■ **GIVEN EXERCISE**
Your task is to print exactly the lines from the line that contains "How many dots are in each group?" through the line that contains "What is the spacing", with pictures left out.

■ **SUPPLIED MATERIAL**
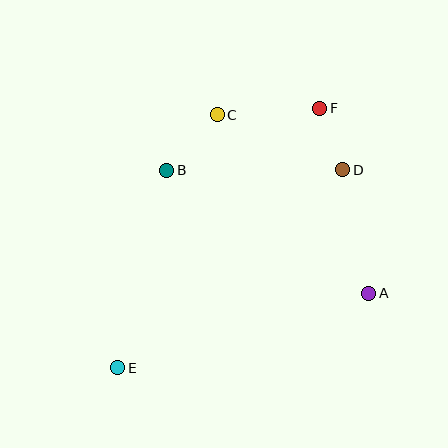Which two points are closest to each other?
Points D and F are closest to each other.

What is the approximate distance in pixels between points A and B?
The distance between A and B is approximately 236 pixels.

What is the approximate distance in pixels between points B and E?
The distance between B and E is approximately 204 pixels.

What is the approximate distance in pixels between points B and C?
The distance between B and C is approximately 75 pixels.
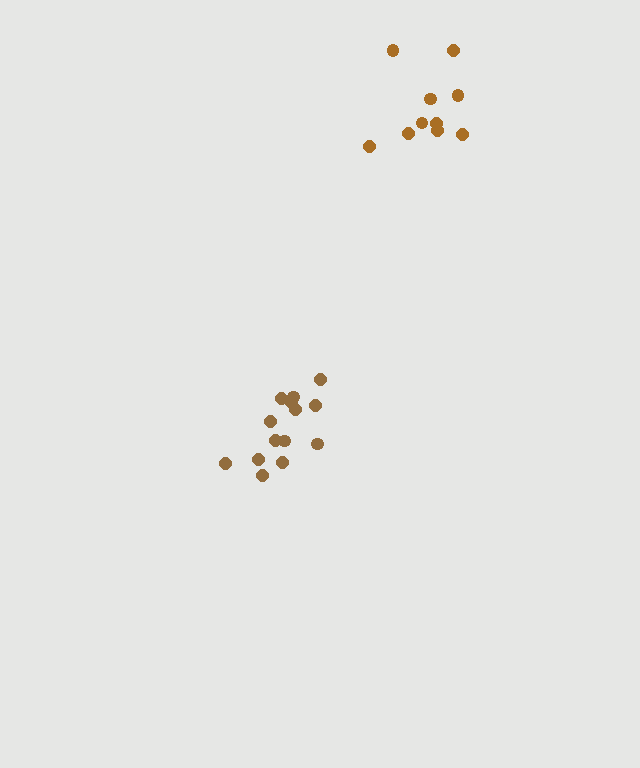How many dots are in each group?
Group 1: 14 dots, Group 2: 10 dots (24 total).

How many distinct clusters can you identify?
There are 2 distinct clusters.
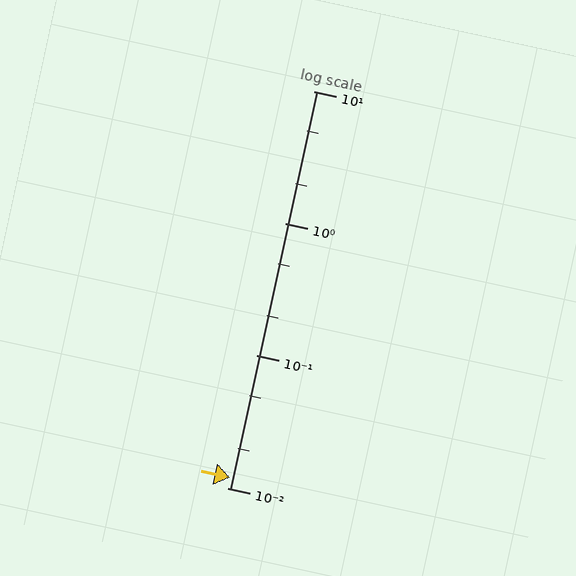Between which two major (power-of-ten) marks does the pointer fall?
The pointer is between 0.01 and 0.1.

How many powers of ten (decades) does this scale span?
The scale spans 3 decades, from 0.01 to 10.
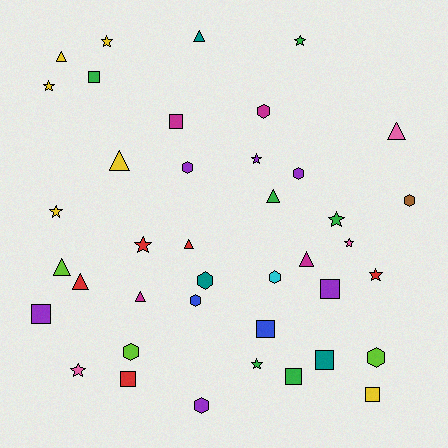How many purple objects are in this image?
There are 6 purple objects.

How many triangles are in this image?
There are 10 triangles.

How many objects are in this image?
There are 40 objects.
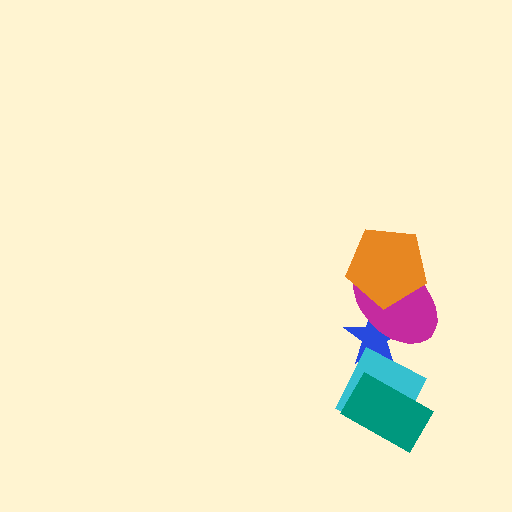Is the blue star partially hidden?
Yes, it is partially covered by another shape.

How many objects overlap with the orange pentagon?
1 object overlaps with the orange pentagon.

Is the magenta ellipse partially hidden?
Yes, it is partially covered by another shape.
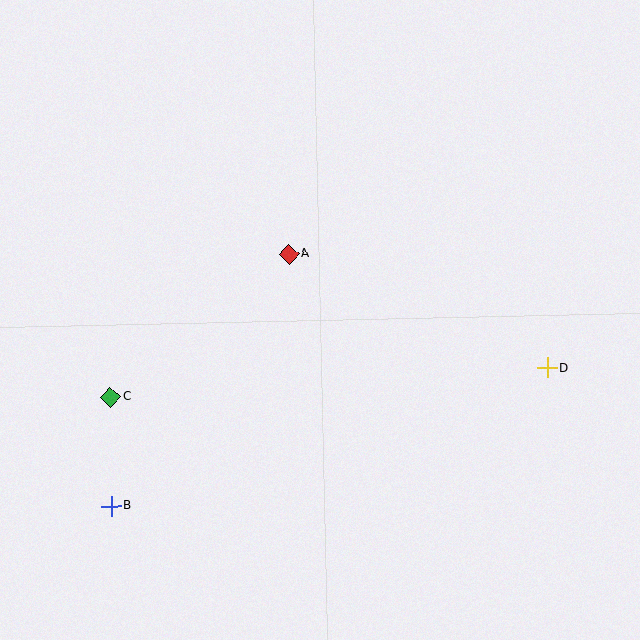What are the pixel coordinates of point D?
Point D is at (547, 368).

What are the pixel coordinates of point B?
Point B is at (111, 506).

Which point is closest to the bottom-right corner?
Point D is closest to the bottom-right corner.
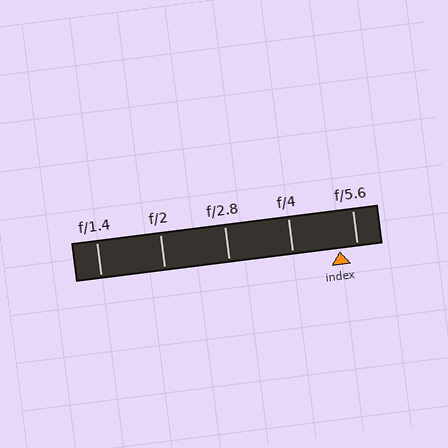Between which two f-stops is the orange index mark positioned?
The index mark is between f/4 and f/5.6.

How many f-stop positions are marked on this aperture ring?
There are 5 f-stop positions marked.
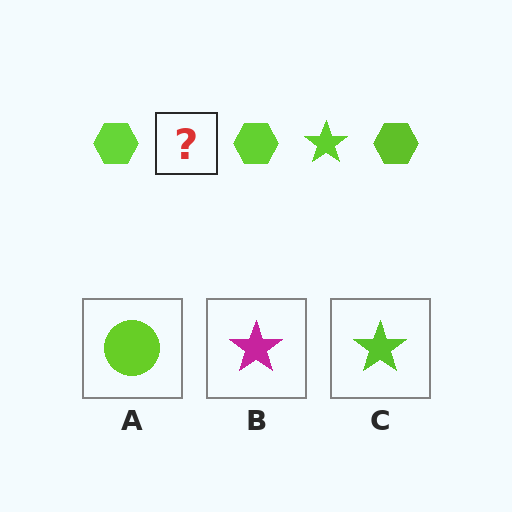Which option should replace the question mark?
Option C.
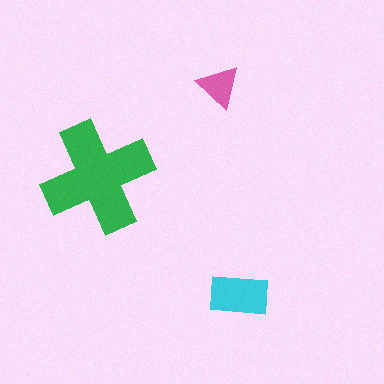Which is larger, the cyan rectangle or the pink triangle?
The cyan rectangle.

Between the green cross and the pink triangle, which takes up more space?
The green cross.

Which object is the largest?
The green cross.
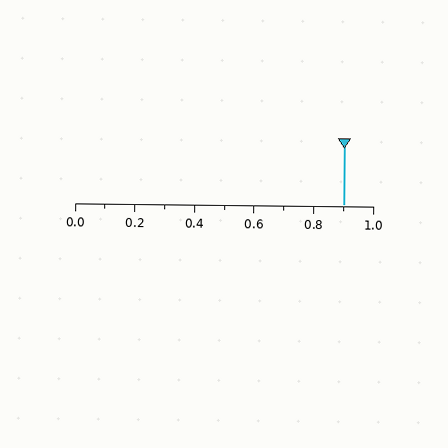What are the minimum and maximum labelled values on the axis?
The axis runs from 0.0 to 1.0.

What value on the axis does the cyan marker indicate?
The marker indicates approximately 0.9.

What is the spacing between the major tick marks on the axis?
...
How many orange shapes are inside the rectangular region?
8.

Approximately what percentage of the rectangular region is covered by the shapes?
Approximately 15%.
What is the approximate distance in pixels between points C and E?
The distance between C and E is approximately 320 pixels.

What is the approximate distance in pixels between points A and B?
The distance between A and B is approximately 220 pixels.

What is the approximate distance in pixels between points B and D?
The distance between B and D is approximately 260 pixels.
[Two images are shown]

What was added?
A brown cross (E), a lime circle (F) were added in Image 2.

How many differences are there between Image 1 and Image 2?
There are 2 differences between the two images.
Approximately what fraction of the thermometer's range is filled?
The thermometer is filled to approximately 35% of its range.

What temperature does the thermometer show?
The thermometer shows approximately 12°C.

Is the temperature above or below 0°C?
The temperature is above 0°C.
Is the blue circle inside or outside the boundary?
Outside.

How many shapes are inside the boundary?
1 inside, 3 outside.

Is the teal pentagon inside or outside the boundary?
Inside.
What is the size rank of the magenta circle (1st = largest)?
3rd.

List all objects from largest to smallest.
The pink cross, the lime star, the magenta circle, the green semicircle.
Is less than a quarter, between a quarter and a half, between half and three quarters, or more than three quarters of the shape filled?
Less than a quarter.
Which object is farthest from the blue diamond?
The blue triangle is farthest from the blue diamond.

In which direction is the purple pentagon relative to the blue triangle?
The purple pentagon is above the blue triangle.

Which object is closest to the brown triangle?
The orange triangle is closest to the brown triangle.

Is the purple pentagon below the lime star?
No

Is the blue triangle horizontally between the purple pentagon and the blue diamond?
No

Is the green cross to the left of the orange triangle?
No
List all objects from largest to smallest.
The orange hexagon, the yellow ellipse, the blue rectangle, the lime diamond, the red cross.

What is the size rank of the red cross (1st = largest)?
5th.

■ **EXERCISE RESPONSE**
How many dots are in each group?
Group 1: 14 dots, Group 2: 10 dots (24 total).

How many distinct clusters can you identify?
There are 2 distinct clusters.
Between which two major (power-of-ten) marks does the pointer fall?
The pointer is between 0.01 and 0.1.

How many powers of ten (decades) does this scale span?
The scale spans 3 decades, from 0.01 to 10.
How many purple objects are in this image?
There are 6 purple objects.

How many triangles are in this image?
There are 10 triangles.

How many objects are in this image?
There are 40 objects.
Is the blue star partially hidden?
Yes, it is partially covered by another shape.

How many objects overlap with the orange pentagon?
1 object overlaps with the orange pentagon.

Is the magenta ellipse partially hidden?
Yes, it is partially covered by another shape.
What are the pixel coordinates of point D?
Point D is at (547, 368).

What are the pixel coordinates of point B?
Point B is at (111, 506).

Which point is closest to the bottom-right corner?
Point D is closest to the bottom-right corner.
Between which two f-stops is the orange index mark positioned?
The index mark is between f/4 and f/5.6.

How many f-stop positions are marked on this aperture ring?
There are 5 f-stop positions marked.
Which option should replace the question mark?
Option C.
Which is larger, the cyan rectangle or the pink triangle?
The cyan rectangle.

Between the green cross and the pink triangle, which takes up more space?
The green cross.

Which object is the largest?
The green cross.
What are the minimum and maximum labelled values on the axis?
The axis runs from 0.0 to 1.0.

What value on the axis does the cyan marker indicate?
The marker indicates approximately 0.9.

What is the spacing between the major tick marks on the axis?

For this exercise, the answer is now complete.